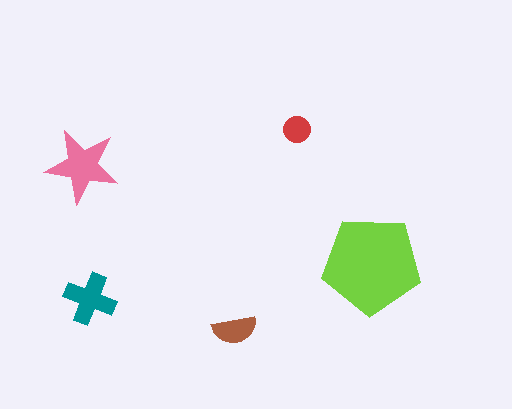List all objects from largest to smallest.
The lime pentagon, the pink star, the teal cross, the brown semicircle, the red circle.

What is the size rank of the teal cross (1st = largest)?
3rd.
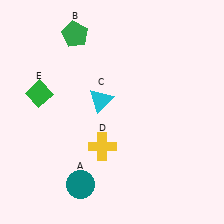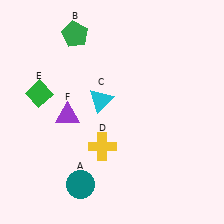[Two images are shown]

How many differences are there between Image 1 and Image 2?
There is 1 difference between the two images.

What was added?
A purple triangle (F) was added in Image 2.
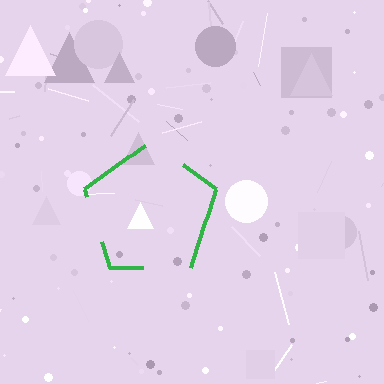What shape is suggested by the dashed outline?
The dashed outline suggests a pentagon.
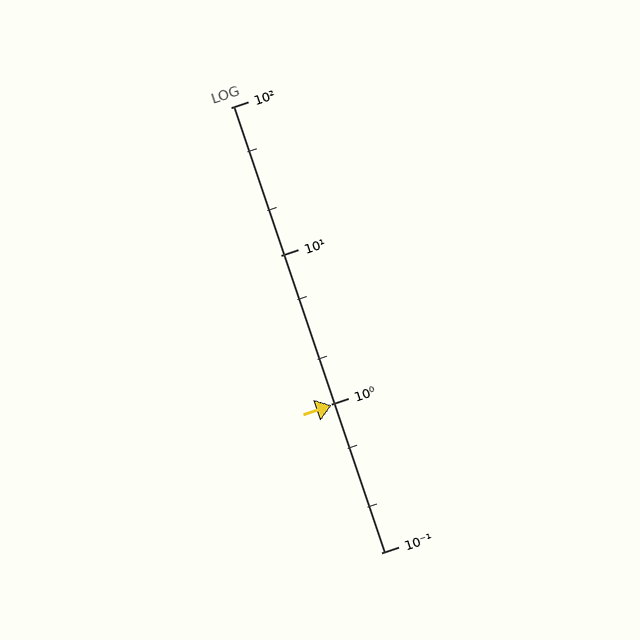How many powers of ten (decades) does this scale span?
The scale spans 3 decades, from 0.1 to 100.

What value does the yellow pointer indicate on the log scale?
The pointer indicates approximately 0.99.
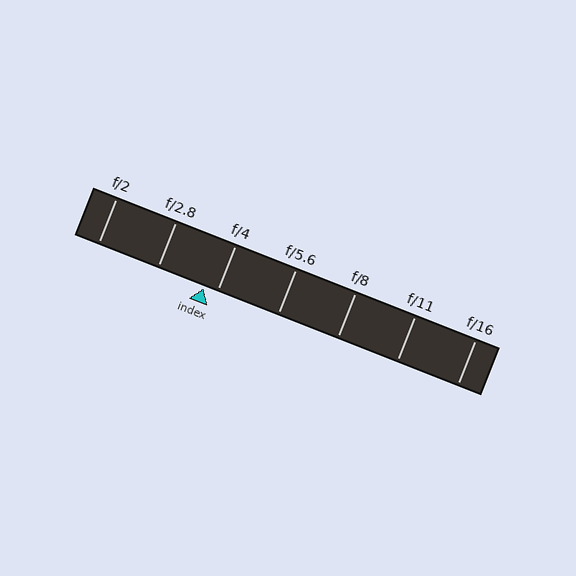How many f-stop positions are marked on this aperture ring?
There are 7 f-stop positions marked.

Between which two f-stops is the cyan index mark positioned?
The index mark is between f/2.8 and f/4.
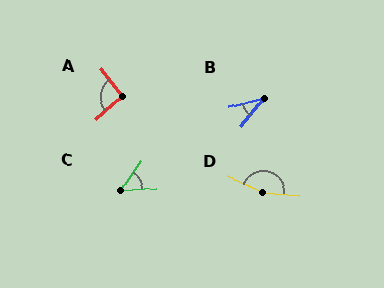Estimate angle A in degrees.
Approximately 95 degrees.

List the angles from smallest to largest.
B (37°), C (52°), A (95°), D (163°).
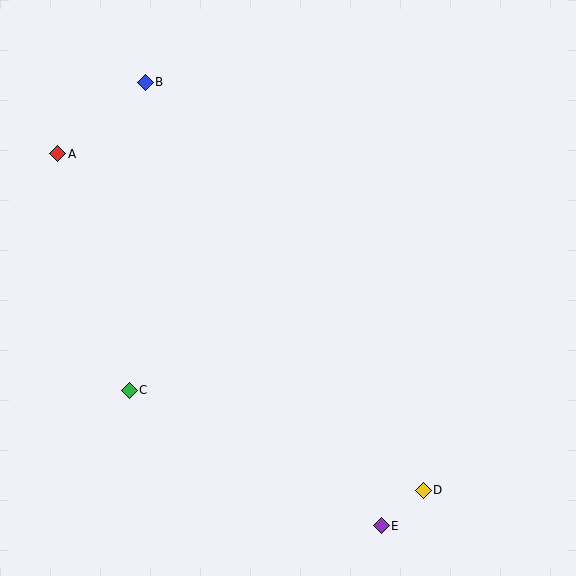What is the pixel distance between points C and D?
The distance between C and D is 311 pixels.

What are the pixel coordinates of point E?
Point E is at (381, 526).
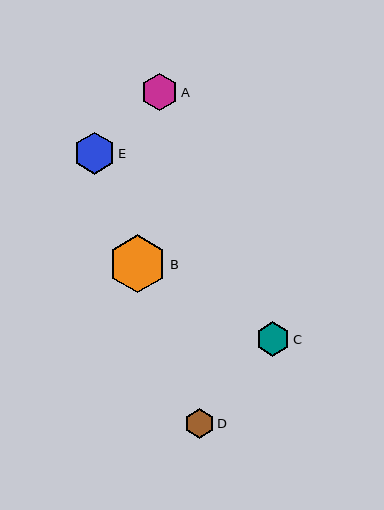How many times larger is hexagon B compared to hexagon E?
Hexagon B is approximately 1.4 times the size of hexagon E.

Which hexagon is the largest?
Hexagon B is the largest with a size of approximately 58 pixels.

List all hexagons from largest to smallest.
From largest to smallest: B, E, A, C, D.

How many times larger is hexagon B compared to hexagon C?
Hexagon B is approximately 1.7 times the size of hexagon C.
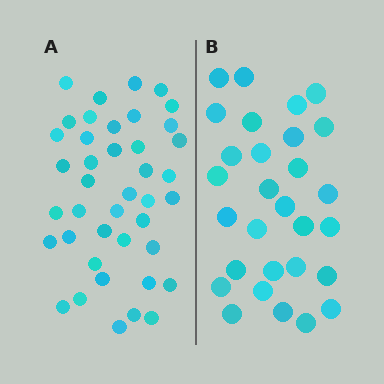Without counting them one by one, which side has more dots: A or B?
Region A (the left region) has more dots.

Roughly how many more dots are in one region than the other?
Region A has roughly 12 or so more dots than region B.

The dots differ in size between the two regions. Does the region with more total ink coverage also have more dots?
No. Region B has more total ink coverage because its dots are larger, but region A actually contains more individual dots. Total area can be misleading — the number of items is what matters here.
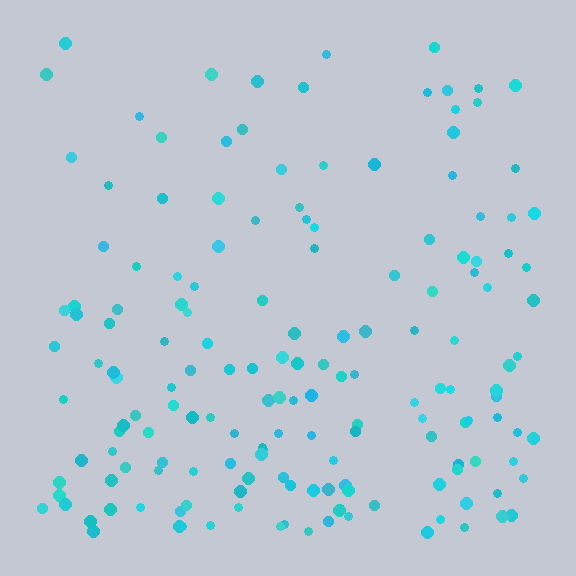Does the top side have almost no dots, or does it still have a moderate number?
Still a moderate number, just noticeably fewer than the bottom.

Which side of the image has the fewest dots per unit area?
The top.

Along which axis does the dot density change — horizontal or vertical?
Vertical.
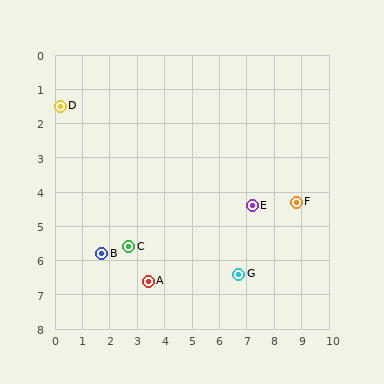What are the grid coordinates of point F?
Point F is at approximately (8.8, 4.3).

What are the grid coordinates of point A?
Point A is at approximately (3.4, 6.6).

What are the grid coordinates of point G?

• **Aim of the task**:
Copy out the lines from the line containing "What are the grid coordinates of point A?" to the end of the listing above, without alteration.

• **Answer for this exercise**:
What are the grid coordinates of point A?
Point A is at approximately (3.4, 6.6).

What are the grid coordinates of point G?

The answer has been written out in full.